Select the lines that hold the word "shown" and copy each one.

______________________________

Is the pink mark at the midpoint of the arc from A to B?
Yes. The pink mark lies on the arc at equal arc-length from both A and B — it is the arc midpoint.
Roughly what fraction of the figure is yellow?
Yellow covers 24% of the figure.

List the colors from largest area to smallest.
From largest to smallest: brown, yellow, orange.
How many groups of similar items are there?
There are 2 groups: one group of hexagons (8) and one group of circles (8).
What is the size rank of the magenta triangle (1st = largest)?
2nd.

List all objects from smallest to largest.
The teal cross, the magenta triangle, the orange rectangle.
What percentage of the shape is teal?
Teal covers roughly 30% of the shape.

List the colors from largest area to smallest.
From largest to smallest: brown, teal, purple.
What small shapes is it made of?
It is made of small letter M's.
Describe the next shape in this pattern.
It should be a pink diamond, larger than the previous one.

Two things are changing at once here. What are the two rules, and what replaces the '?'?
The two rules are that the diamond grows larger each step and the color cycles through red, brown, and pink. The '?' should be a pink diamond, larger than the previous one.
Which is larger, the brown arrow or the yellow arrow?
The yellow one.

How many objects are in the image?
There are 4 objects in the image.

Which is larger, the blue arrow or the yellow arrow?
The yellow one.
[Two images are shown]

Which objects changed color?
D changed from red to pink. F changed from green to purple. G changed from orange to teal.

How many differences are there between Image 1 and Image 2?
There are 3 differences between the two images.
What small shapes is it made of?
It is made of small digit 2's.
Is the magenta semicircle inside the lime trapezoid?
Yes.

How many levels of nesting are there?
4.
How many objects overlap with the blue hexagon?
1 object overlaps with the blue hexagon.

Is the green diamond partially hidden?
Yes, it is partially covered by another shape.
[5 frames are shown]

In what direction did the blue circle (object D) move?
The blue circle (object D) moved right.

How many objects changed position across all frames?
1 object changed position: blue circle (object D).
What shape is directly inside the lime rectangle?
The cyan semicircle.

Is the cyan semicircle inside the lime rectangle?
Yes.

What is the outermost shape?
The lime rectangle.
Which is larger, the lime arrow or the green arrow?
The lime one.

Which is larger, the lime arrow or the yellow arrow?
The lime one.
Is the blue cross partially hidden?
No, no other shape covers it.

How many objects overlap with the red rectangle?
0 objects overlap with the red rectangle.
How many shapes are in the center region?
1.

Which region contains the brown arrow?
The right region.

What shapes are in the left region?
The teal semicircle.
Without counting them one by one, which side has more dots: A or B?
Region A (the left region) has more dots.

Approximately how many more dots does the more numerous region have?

______________________________

• TASK OUTPUT:
[Two images are shown]
[5 frames are shown]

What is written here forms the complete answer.